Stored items
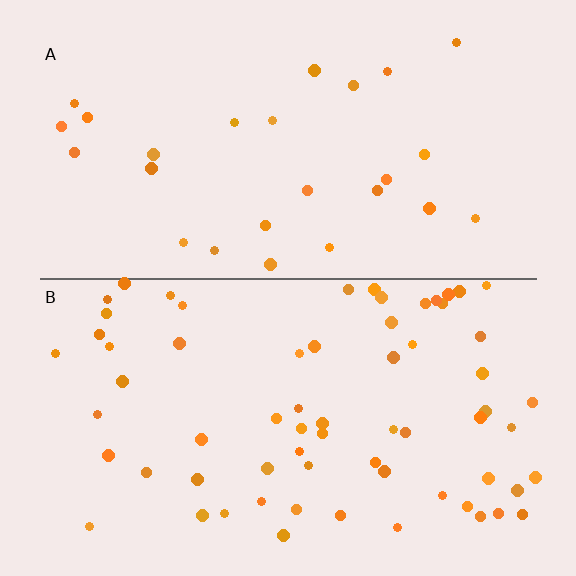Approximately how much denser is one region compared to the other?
Approximately 2.5× — region B over region A.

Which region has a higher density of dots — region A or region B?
B (the bottom).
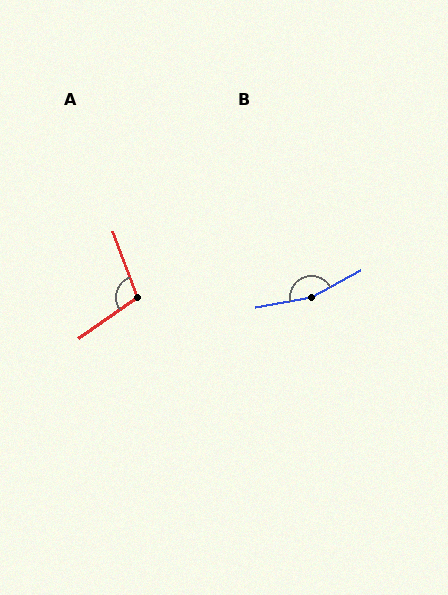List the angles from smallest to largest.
A (105°), B (162°).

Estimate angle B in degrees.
Approximately 162 degrees.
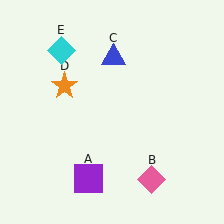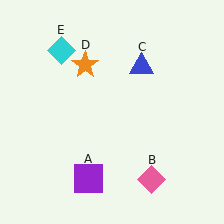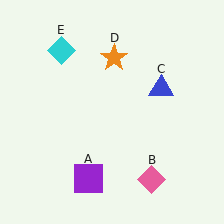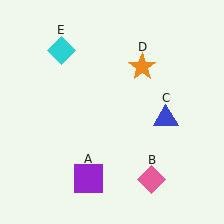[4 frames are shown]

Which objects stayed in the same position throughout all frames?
Purple square (object A) and pink diamond (object B) and cyan diamond (object E) remained stationary.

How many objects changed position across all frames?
2 objects changed position: blue triangle (object C), orange star (object D).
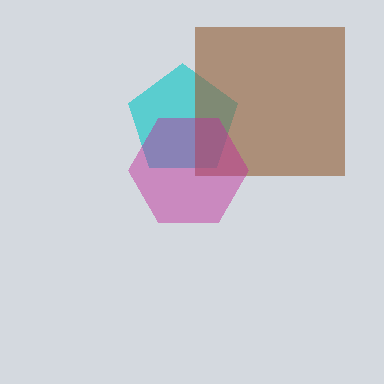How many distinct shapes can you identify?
There are 3 distinct shapes: a cyan pentagon, a brown square, a magenta hexagon.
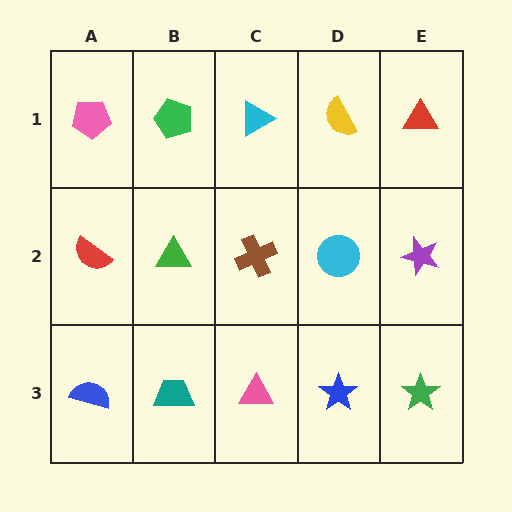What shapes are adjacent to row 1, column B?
A green triangle (row 2, column B), a pink pentagon (row 1, column A), a cyan triangle (row 1, column C).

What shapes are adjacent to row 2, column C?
A cyan triangle (row 1, column C), a pink triangle (row 3, column C), a green triangle (row 2, column B), a cyan circle (row 2, column D).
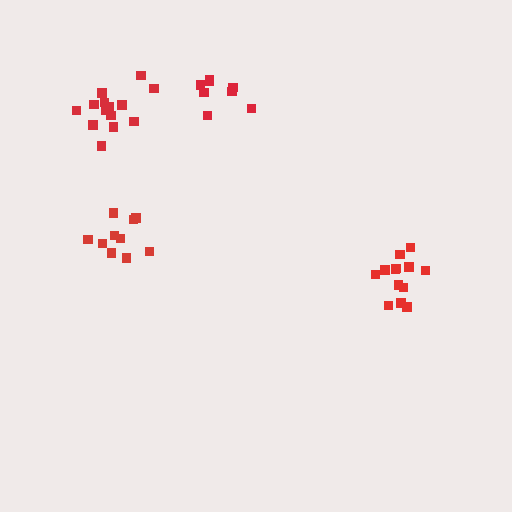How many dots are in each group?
Group 1: 13 dots, Group 2: 14 dots, Group 3: 10 dots, Group 4: 8 dots (45 total).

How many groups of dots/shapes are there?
There are 4 groups.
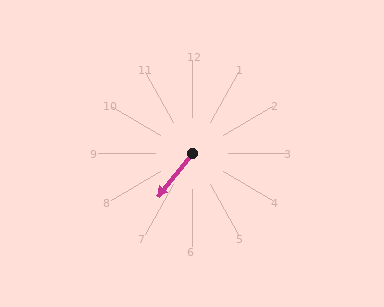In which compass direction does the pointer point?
Southwest.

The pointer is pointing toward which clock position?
Roughly 7 o'clock.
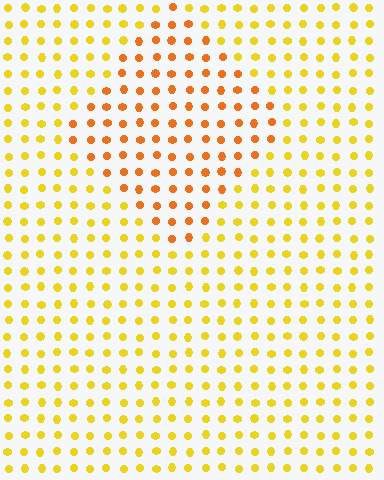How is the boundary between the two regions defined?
The boundary is defined purely by a slight shift in hue (about 29 degrees). Spacing, size, and orientation are identical on both sides.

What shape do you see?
I see a diamond.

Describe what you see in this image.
The image is filled with small yellow elements in a uniform arrangement. A diamond-shaped region is visible where the elements are tinted to a slightly different hue, forming a subtle color boundary.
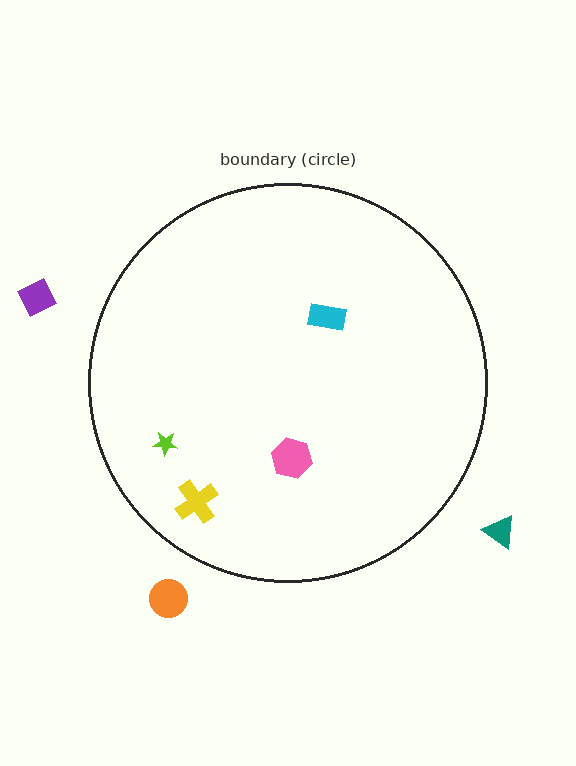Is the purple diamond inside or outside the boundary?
Outside.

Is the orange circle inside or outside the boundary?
Outside.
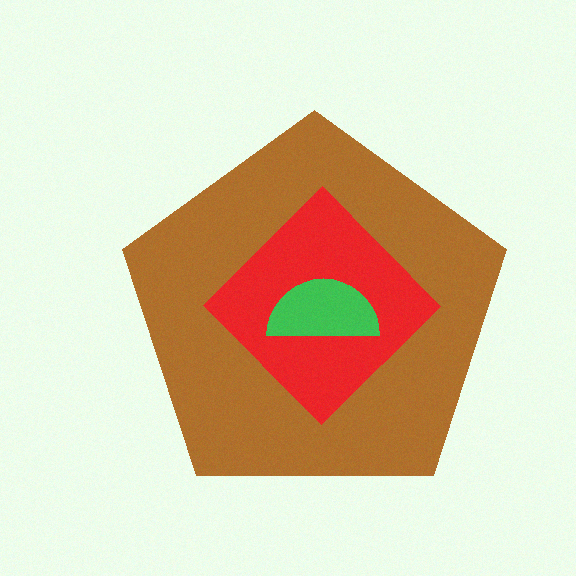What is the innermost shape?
The green semicircle.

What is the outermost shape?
The brown pentagon.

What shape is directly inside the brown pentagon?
The red diamond.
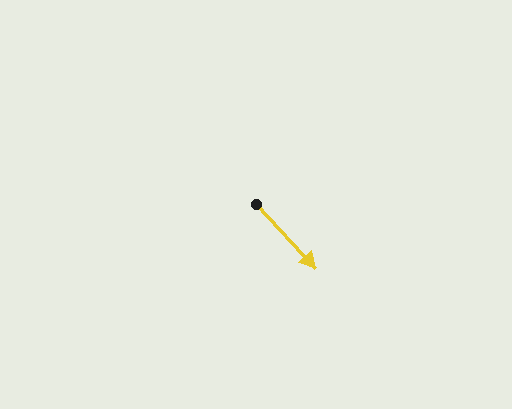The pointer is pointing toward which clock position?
Roughly 5 o'clock.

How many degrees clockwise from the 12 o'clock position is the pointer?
Approximately 137 degrees.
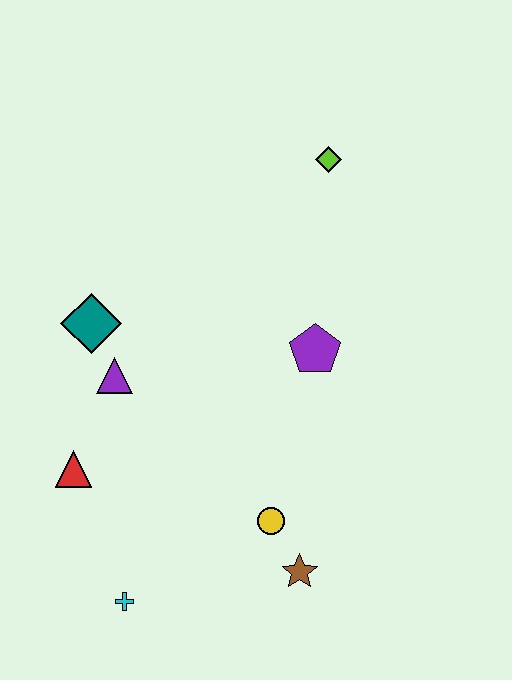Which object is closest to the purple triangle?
The teal diamond is closest to the purple triangle.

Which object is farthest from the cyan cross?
The lime diamond is farthest from the cyan cross.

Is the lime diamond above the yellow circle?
Yes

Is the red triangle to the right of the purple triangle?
No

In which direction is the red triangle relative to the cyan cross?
The red triangle is above the cyan cross.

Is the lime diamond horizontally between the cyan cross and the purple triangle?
No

▶ Problem to solve:
Except for the pictures, give all the material above again verbatim.

▶ Exercise answer:
Approximately how much denser is one region compared to the other?
Approximately 2.5× — region B over region A.

Which region has a higher density of dots — region A or region B?
B (the bottom).
List the angles from smallest to largest.
A (105°), B (162°).

Estimate angle B in degrees.
Approximately 162 degrees.
[4 frames are shown]

Which objects stayed in the same position throughout all frames?
Purple square (object A) and pink diamond (object B) and cyan diamond (object E) remained stationary.

How many objects changed position across all frames?
2 objects changed position: blue triangle (object C), orange star (object D).
How many distinct shapes can you identify?
There are 3 distinct shapes: a cyan pentagon, a brown square, a magenta hexagon.
What shapes are adjacent to row 1, column B?
A green triangle (row 2, column B), a pink pentagon (row 1, column A), a cyan triangle (row 1, column C).

What shapes are adjacent to row 2, column C?
A cyan triangle (row 1, column C), a pink triangle (row 3, column C), a green triangle (row 2, column B), a cyan circle (row 2, column D).
How many dots are in each group?
Group 1: 13 dots, Group 2: 14 dots, Group 3: 10 dots, Group 4: 8 dots (45 total).

How many groups of dots/shapes are there?
There are 4 groups.
In which compass direction does the pointer point?
Southwest.

The pointer is pointing toward which clock position?
Roughly 7 o'clock.
How is the boundary between the two regions defined?
The boundary is defined purely by a slight shift in hue (about 29 degrees). Spacing, size, and orientation are identical on both sides.

What shape do you see?
I see a diamond.

Describe what you see in this image.
The image is filled with small yellow elements in a uniform arrangement. A diamond-shaped region is visible where the elements are tinted to a slightly different hue, forming a subtle color boundary.
Is the purple diamond inside or outside the boundary?
Outside.

Is the orange circle inside or outside the boundary?
Outside.
What is the innermost shape?
The green semicircle.

What is the outermost shape?
The brown pentagon.

What shape is directly inside the brown pentagon?
The red diamond.
The pointer is pointing toward which clock position?
Roughly 5 o'clock.

How many degrees clockwise from the 12 o'clock position is the pointer?
Approximately 137 degrees.
Which object is closest to the purple triangle?
The teal diamond is closest to the purple triangle.

Which object is farthest from the cyan cross?
The lime diamond is farthest from the cyan cross.

Is the lime diamond above the yellow circle?
Yes

Is the red triangle to the right of the purple triangle?
No

In which direction is the red triangle relative to the cyan cross?
The red triangle is above the cyan cross.

Is the lime diamond horizontally between the cyan cross and the purple triangle?
No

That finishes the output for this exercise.